(Dataset items)
========================================================================
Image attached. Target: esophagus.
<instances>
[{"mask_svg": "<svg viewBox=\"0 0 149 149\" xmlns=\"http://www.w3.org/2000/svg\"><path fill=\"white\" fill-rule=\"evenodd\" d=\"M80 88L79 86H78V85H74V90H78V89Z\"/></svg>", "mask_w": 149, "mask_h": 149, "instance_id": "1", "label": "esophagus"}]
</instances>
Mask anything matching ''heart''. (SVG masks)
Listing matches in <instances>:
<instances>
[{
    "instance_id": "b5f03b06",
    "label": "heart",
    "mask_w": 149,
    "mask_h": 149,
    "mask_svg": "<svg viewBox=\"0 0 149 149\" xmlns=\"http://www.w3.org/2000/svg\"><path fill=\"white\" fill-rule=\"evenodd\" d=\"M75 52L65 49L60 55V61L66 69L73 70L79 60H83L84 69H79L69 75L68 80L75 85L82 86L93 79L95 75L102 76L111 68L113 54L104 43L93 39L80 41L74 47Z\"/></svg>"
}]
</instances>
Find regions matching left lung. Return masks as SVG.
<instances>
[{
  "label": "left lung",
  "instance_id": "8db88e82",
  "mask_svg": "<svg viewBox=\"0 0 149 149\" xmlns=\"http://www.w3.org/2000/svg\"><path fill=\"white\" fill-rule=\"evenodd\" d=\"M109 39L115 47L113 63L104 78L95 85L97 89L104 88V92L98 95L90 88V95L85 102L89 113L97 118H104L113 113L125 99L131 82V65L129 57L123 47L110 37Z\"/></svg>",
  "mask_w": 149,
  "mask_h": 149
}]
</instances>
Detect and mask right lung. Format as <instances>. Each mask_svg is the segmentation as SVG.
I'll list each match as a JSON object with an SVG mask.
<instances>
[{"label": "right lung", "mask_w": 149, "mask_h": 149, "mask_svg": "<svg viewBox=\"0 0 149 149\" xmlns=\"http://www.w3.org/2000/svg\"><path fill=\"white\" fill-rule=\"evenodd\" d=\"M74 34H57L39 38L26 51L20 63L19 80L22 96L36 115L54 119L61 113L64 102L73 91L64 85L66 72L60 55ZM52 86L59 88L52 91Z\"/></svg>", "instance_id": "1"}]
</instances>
========================================================================
→ WRITTEN TASK
Convert the lines above into a Markdown table with two columns, "Row" for the row number and "Line" for the line itself. Leave out any blank lines.

→ THE RESPONSE
| Row | Line |
|---|---|
| 1 | Image attached. Target: esophagus. |
| 2 | <instances> |
| 3 | [{"mask_svg": "<svg viewBox=\"0 0 149 149\" xmlns=\"http://www.w3.org/2000/svg\"><path fill=\"white\" fill-rule=\"evenodd\" d=\"M80 88L79 86H78V85H74V90H78V89Z\"/></svg>", "mask_w": 149, "mask_h": 149, "instance_id": "1", "label": "esophagus"}] |
| 4 | </instances> |
| 5 | Mask anything matching ''heart''. (SVG masks) |
| 6 | Listing matches in <instances>: |
| 7 | <instances> |
| 8 | [{ |
| 9 |     "instance_id": "b5f03b06", |
| 10 |     "label": "heart", |
| 11 |     "mask_w": 149, |
| 12 |     "mask_h": 149, |
| 13 |     "mask_svg": "<svg viewBox=\"0 0 149 149\" xmlns=\"http://www.w3.org/2000/svg\"><path fill=\"white\" fill-rule=\"evenodd\" d=\"M75 52L65 49L60 55V61L66 69L73 70L79 60H83L84 69H79L69 75L68 80L75 85L82 86L93 79L95 75L102 76L111 68L113 54L104 43L93 39L80 41L74 47Z\"/></svg>" |
| 14 | }] |
| 15 | </instances> |
| 16 | Find regions matching left lung. Return masks as SVG. |
| 17 | <instances> |
| 18 | [{ |
| 19 |   "label": "left lung", |
| 20 |   "instance_id": "8db88e82", |
| 21 |   "mask_svg": "<svg viewBox=\"0 0 149 149\" xmlns=\"http://www.w3.org/2000/svg\"><path fill=\"white\" fill-rule=\"evenodd\" d=\"M109 39L115 47L113 63L104 78L95 85L97 89L104 88V92L98 95L90 88V95L85 102L89 113L97 118H104L113 113L125 99L131 82V65L129 57L123 47L110 37Z\"/></svg>", |
| 22 |   "mask_w": 149, |
| 23 |   "mask_h": 149 |
| 24 | }] |
| 25 | </instances> |
| 26 | Detect and mask right lung. Format as <instances>. Each mask_svg is the segmentation as SVG. |
| 27 | I'll list each match as a JSON object with an SVG mask. |
| 28 | <instances> |
| 29 | [{"label": "right lung", "mask_w": 149, "mask_h": 149, "mask_svg": "<svg viewBox=\"0 0 149 149\" xmlns=\"http://www.w3.org/2000/svg\"><path fill=\"white\" fill-rule=\"evenodd\" d=\"M74 34H57L39 38L26 51L20 63L19 80L22 96L36 115L54 119L61 113L64 102L73 91L64 85L66 72L60 55ZM52 86L59 88L52 91Z\"/></svg>", "instance_id": "1"}] |
| 30 | </instances> |